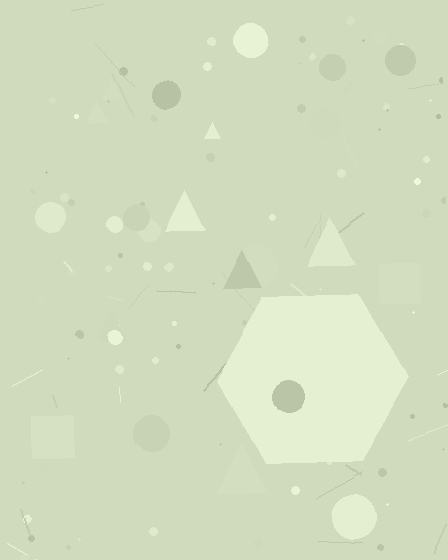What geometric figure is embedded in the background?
A hexagon is embedded in the background.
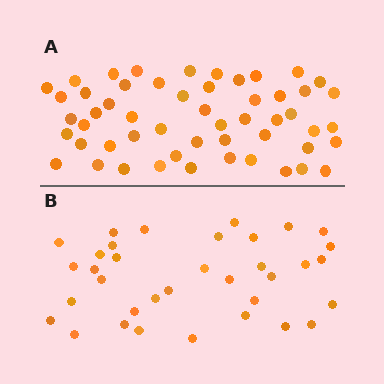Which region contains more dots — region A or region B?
Region A (the top region) has more dots.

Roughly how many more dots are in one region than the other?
Region A has approximately 20 more dots than region B.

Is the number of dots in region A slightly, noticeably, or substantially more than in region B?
Region A has substantially more. The ratio is roughly 1.5 to 1.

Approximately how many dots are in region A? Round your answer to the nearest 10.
About 50 dots. (The exact count is 53, which rounds to 50.)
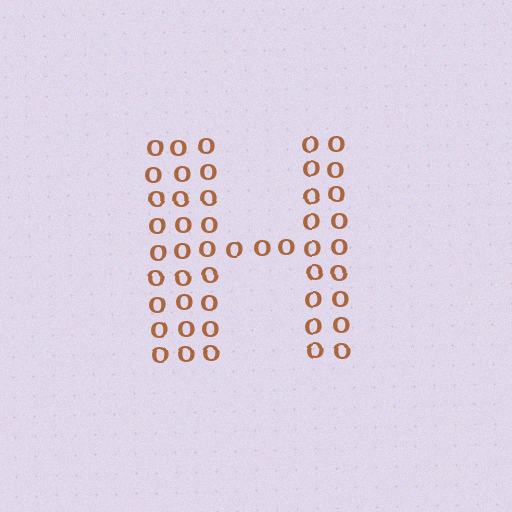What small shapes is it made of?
It is made of small letter O's.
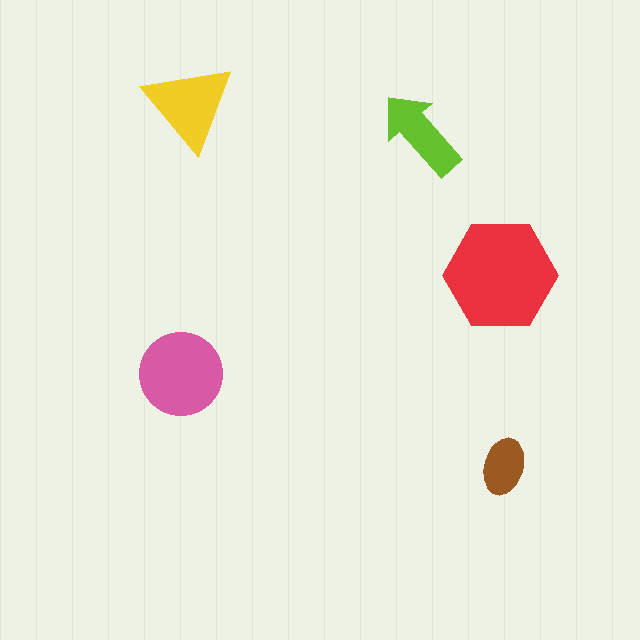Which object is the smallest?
The brown ellipse.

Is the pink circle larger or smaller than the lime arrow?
Larger.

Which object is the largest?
The red hexagon.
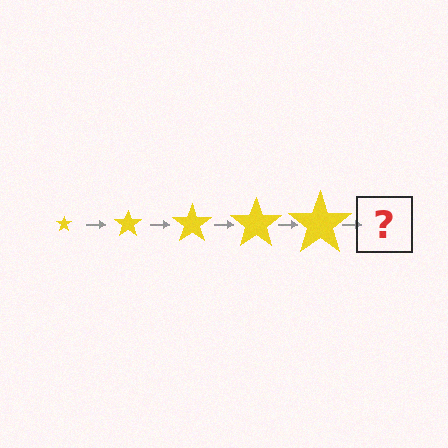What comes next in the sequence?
The next element should be a yellow star, larger than the previous one.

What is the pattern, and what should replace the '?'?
The pattern is that the star gets progressively larger each step. The '?' should be a yellow star, larger than the previous one.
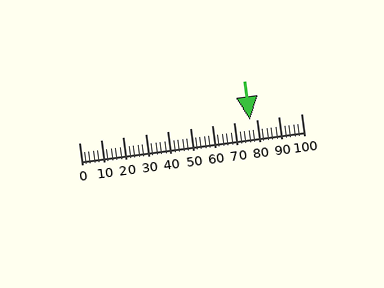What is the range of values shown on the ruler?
The ruler shows values from 0 to 100.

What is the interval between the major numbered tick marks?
The major tick marks are spaced 10 units apart.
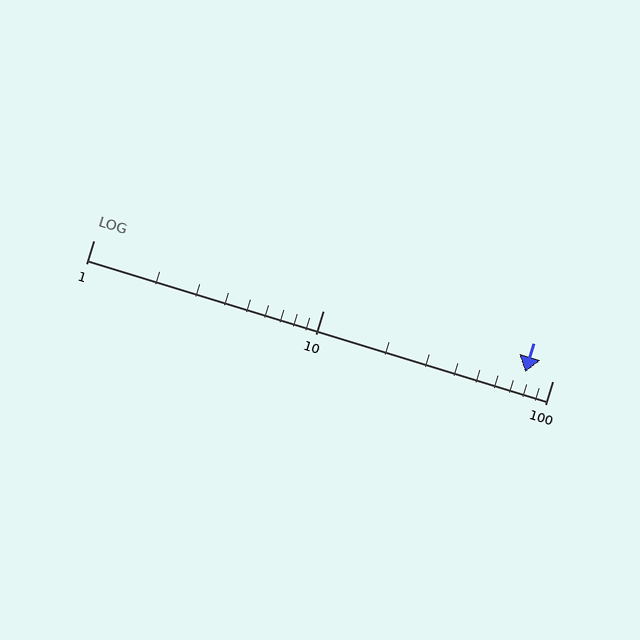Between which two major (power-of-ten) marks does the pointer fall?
The pointer is between 10 and 100.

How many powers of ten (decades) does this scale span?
The scale spans 2 decades, from 1 to 100.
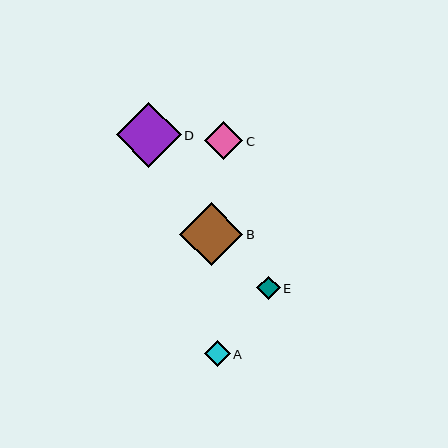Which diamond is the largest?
Diamond D is the largest with a size of approximately 65 pixels.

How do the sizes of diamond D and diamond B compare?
Diamond D and diamond B are approximately the same size.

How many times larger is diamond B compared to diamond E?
Diamond B is approximately 2.7 times the size of diamond E.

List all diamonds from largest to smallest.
From largest to smallest: D, B, C, A, E.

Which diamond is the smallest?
Diamond E is the smallest with a size of approximately 23 pixels.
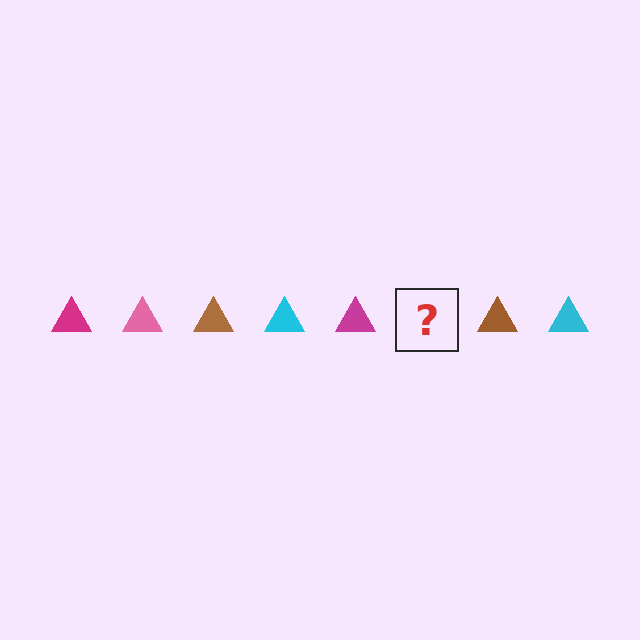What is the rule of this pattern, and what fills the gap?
The rule is that the pattern cycles through magenta, pink, brown, cyan triangles. The gap should be filled with a pink triangle.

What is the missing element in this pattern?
The missing element is a pink triangle.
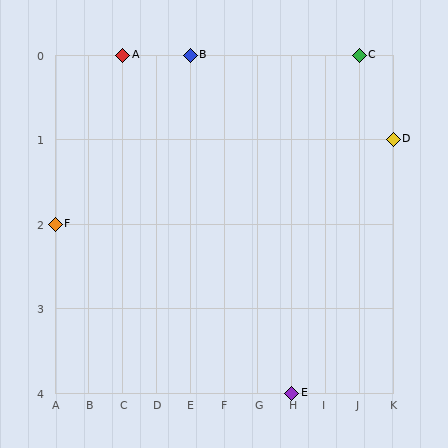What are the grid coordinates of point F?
Point F is at grid coordinates (A, 2).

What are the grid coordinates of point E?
Point E is at grid coordinates (H, 4).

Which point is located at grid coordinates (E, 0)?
Point B is at (E, 0).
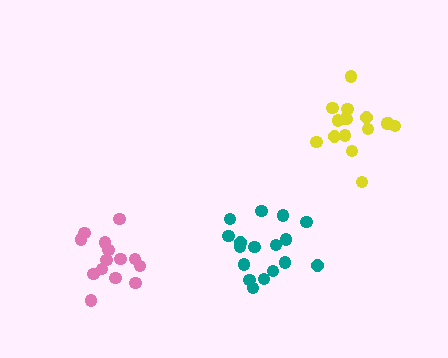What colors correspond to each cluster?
The clusters are colored: teal, pink, yellow.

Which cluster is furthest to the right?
The yellow cluster is rightmost.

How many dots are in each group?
Group 1: 17 dots, Group 2: 14 dots, Group 3: 17 dots (48 total).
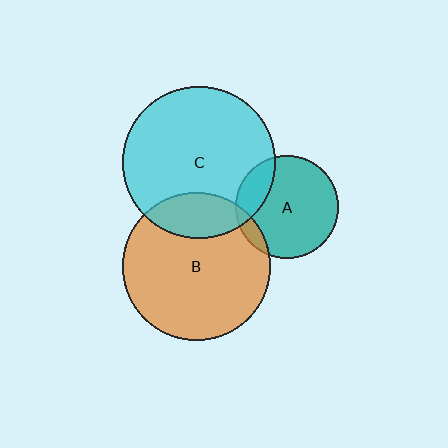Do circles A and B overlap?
Yes.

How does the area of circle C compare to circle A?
Approximately 2.2 times.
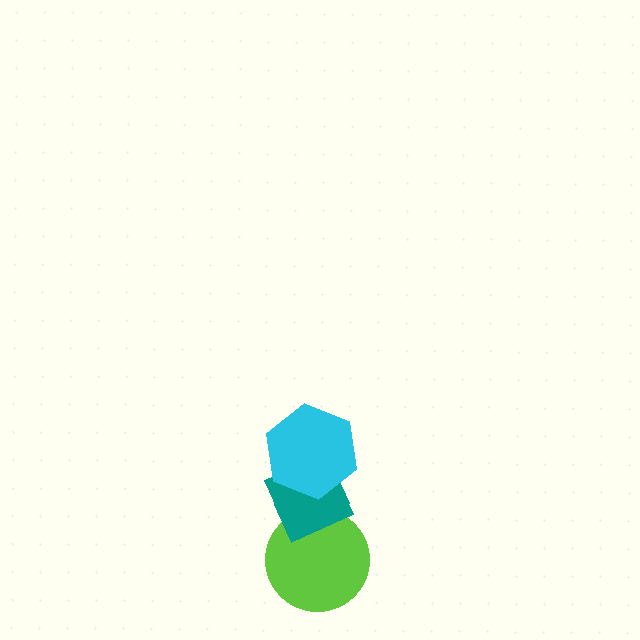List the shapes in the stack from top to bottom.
From top to bottom: the cyan hexagon, the teal diamond, the lime circle.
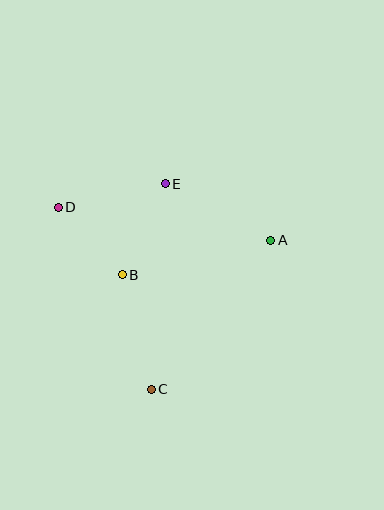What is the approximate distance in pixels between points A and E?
The distance between A and E is approximately 120 pixels.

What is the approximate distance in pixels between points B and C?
The distance between B and C is approximately 118 pixels.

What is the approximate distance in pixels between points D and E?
The distance between D and E is approximately 110 pixels.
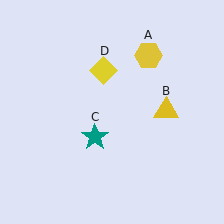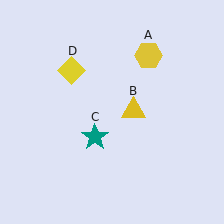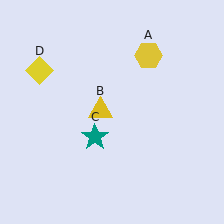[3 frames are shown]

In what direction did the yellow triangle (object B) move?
The yellow triangle (object B) moved left.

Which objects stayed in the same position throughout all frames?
Yellow hexagon (object A) and teal star (object C) remained stationary.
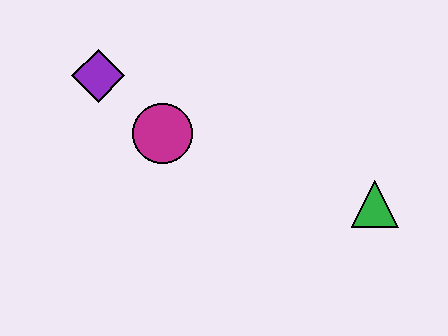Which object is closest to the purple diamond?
The magenta circle is closest to the purple diamond.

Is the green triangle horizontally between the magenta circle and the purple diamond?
No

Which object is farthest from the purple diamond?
The green triangle is farthest from the purple diamond.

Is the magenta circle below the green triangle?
No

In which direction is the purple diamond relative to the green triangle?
The purple diamond is to the left of the green triangle.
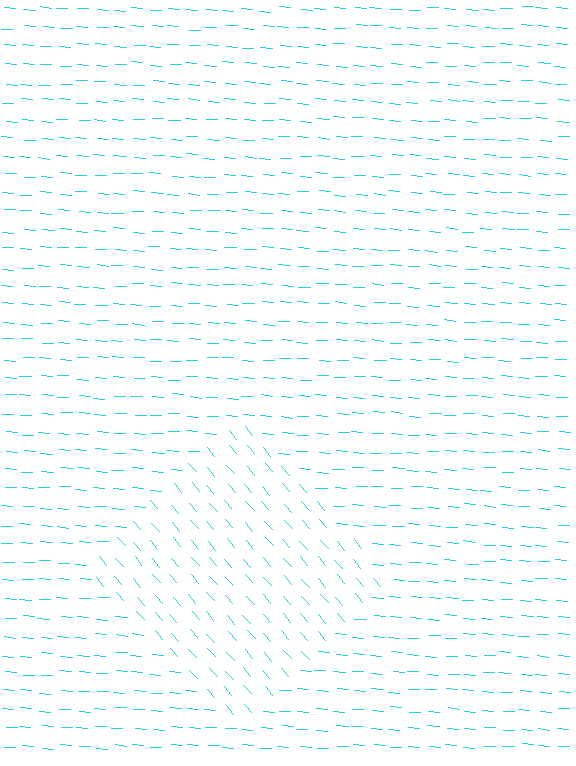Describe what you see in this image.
The image is filled with small cyan line segments. A diamond region in the image has lines oriented differently from the surrounding lines, creating a visible texture boundary.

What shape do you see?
I see a diamond.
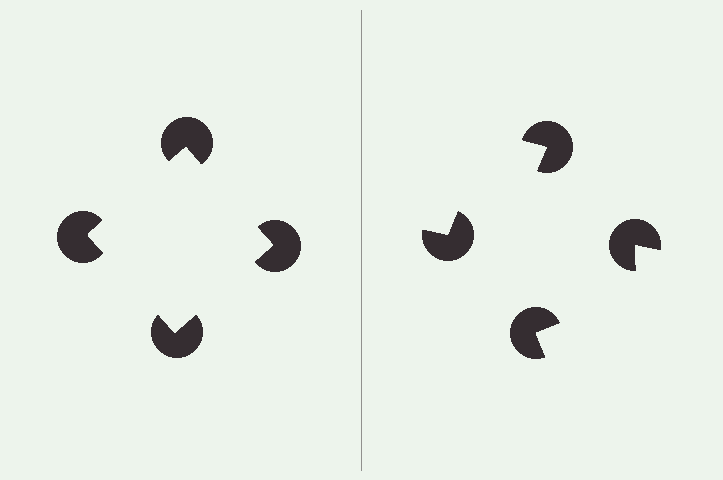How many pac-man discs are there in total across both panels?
8 — 4 on each side.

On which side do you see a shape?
An illusory square appears on the left side. On the right side the wedge cuts are rotated, so no coherent shape forms.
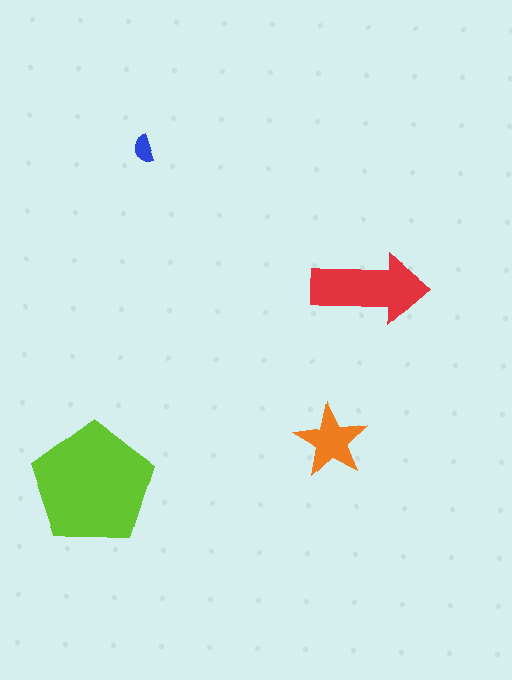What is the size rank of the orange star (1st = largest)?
3rd.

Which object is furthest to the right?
The red arrow is rightmost.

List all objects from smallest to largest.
The blue semicircle, the orange star, the red arrow, the lime pentagon.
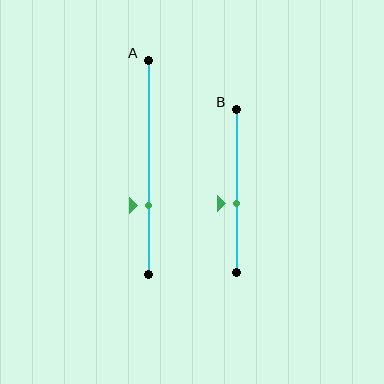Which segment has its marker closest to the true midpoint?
Segment B has its marker closest to the true midpoint.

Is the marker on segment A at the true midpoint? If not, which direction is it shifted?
No, the marker on segment A is shifted downward by about 18% of the segment length.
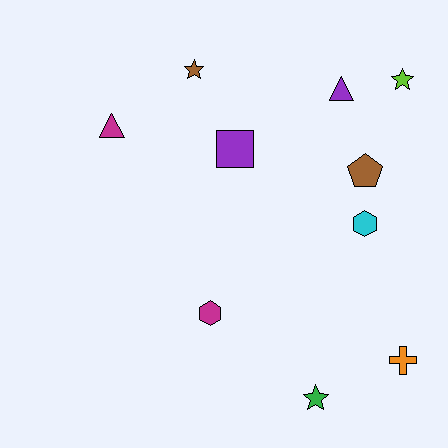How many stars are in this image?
There are 3 stars.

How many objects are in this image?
There are 10 objects.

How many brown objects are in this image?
There are 2 brown objects.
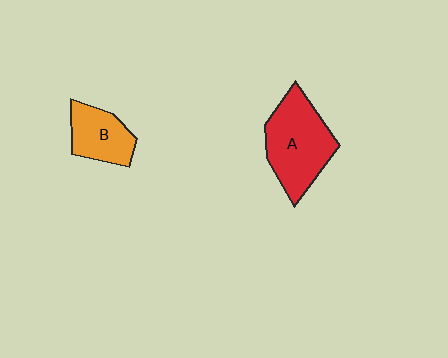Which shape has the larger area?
Shape A (red).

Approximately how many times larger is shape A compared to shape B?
Approximately 1.7 times.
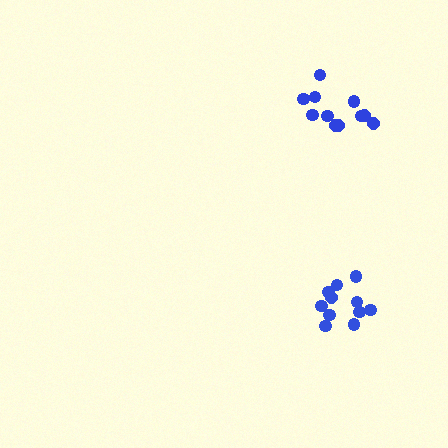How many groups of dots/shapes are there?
There are 2 groups.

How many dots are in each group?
Group 1: 11 dots, Group 2: 11 dots (22 total).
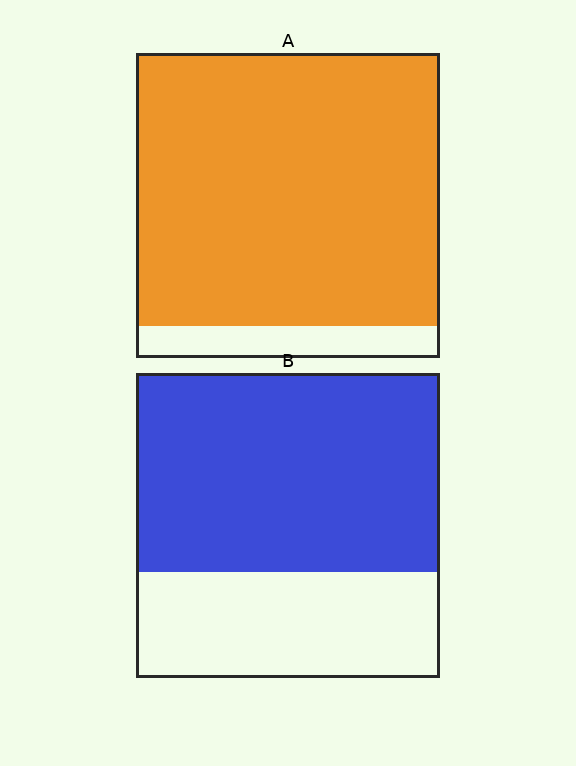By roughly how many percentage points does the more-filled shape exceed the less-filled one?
By roughly 25 percentage points (A over B).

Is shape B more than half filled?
Yes.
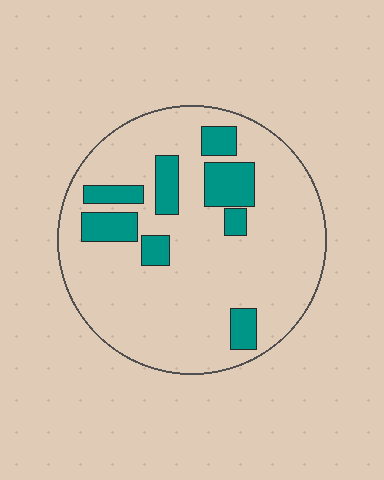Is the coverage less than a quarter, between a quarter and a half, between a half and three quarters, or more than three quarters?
Less than a quarter.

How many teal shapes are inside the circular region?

::::

Work to complete ->
Write the records above out again exactly, with no pictures in your copy.

Expected answer ->
What geometric figure is embedded in the background?
A hexagon is embedded in the background.
Which region contains more dots — region A or region B?
Region A (the top region) has more dots.

Roughly how many more dots are in one region than the other?
Region A has approximately 20 more dots than region B.

Is the number of dots in region A slightly, noticeably, or substantially more than in region B?
Region A has substantially more. The ratio is roughly 1.5 to 1.

Approximately how many dots are in region A? Round your answer to the nearest 10.
About 50 dots. (The exact count is 53, which rounds to 50.)
What small shapes is it made of?
It is made of small letter O's.
Which object is the smallest?
The brown ellipse.

Is the pink circle larger or smaller than the lime arrow?
Larger.

Which object is the largest?
The red hexagon.
What comes next in the sequence?
The next element should be a yellow star, larger than the previous one.

What is the pattern, and what should replace the '?'?
The pattern is that the star gets progressively larger each step. The '?' should be a yellow star, larger than the previous one.
What is the range of values shown on the ruler?
The ruler shows values from 0 to 100.

What is the interval between the major numbered tick marks?
The major tick marks are spaced 10 units apart.
Between which two major (power-of-ten) marks does the pointer fall?
The pointer is between 10 and 100.

How many powers of ten (decades) does this scale span?
The scale spans 2 decades, from 1 to 100.
Which diamond is the largest?
Diamond D is the largest with a size of approximately 65 pixels.

How do the sizes of diamond D and diamond B compare?
Diamond D and diamond B are approximately the same size.

How many times larger is diamond B compared to diamond E?
Diamond B is approximately 2.7 times the size of diamond E.

List all diamonds from largest to smallest.
From largest to smallest: D, B, C, A, E.

Which diamond is the smallest?
Diamond E is the smallest with a size of approximately 23 pixels.
What is the rule of this pattern, and what fills the gap?
The rule is that the pattern cycles through magenta, pink, brown, cyan triangles. The gap should be filled with a pink triangle.

What is the missing element in this pattern?
The missing element is a pink triangle.
What are the grid coordinates of point F?
Point F is at grid coordinates (A, 2).

What are the grid coordinates of point E?
Point E is at grid coordinates (H, 4).

Which point is located at grid coordinates (E, 0)?
Point B is at (E, 0).
What colors correspond to each cluster?
The clusters are colored: teal, pink, yellow.

Which cluster is furthest to the right?
The yellow cluster is rightmost.

How many dots are in each group?
Group 1: 17 dots, Group 2: 14 dots, Group 3: 17 dots (48 total).
Do circles A and B overlap?
Yes.

How does the area of circle C compare to circle A?
Approximately 2.2 times.
List the shapes in the stack from top to bottom.
From top to bottom: the cyan hexagon, the teal diamond, the lime circle.
What is the approximate distance in pixels between points A and E?
The distance between A and E is approximately 120 pixels.

What is the approximate distance in pixels between points B and C?
The distance between B and C is approximately 118 pixels.

What is the approximate distance in pixels between points D and E?
The distance between D and E is approximately 110 pixels.
[3 frames are shown]

In what direction did the yellow triangle (object B) move?
The yellow triangle (object B) moved left.

Which objects stayed in the same position throughout all frames?
Yellow hexagon (object A) and teal star (object C) remained stationary.
Which object is closest to the purple diamond?
The magenta circle is closest to the purple diamond.

Is the green triangle horizontally between the magenta circle and the purple diamond?
No

Which object is farthest from the purple diamond?
The green triangle is farthest from the purple diamond.

Is the magenta circle below the green triangle?
No

In which direction is the purple diamond relative to the green triangle?
The purple diamond is to the left of the green triangle.
Describe what you see in this image.
The image is filled with small cyan line segments. A diamond region in the image has lines oriented differently from the surrounding lines, creating a visible texture boundary.

What shape do you see?
I see a diamond.
How many pac-man discs are there in total across both panels?
8 — 4 on each side.

On which side do you see a shape?
An illusory square appears on the left side. On the right side the wedge cuts are rotated, so no coherent shape forms.
What is the size rank of the orange star (1st = largest)?
3rd.

Which object is furthest to the right?
The red arrow is rightmost.

List all objects from smallest to largest.
The blue semicircle, the orange star, the red arrow, the lime pentagon.
Which segment has its marker closest to the true midpoint?
Segment B has its marker closest to the true midpoint.

Is the marker on segment A at the true midpoint? If not, which direction is it shifted?
No, the marker on segment A is shifted downward by about 18% of the segment length.
How many stars are in this image?
There are 3 stars.

How many objects are in this image?
There are 10 objects.

How many brown objects are in this image?
There are 2 brown objects.
Which shape has the larger area?
Shape A (red).

Approximately how many times larger is shape A compared to shape B?
Approximately 1.7 times.
How many groups of dots/shapes are there?
There are 2 groups.

How many dots are in each group?
Group 1: 11 dots, Group 2: 11 dots (22 total).
By roughly how many percentage points does the more-filled shape exceed the less-filled one?
By roughly 25 percentage points (A over B).

Is shape B more than half filled?
Yes.
Is the coverage less than a quarter, between a quarter and a half, between a half and three quarters, or more than three quarters?
Less than a quarter.

How many teal shapes are inside the circular region?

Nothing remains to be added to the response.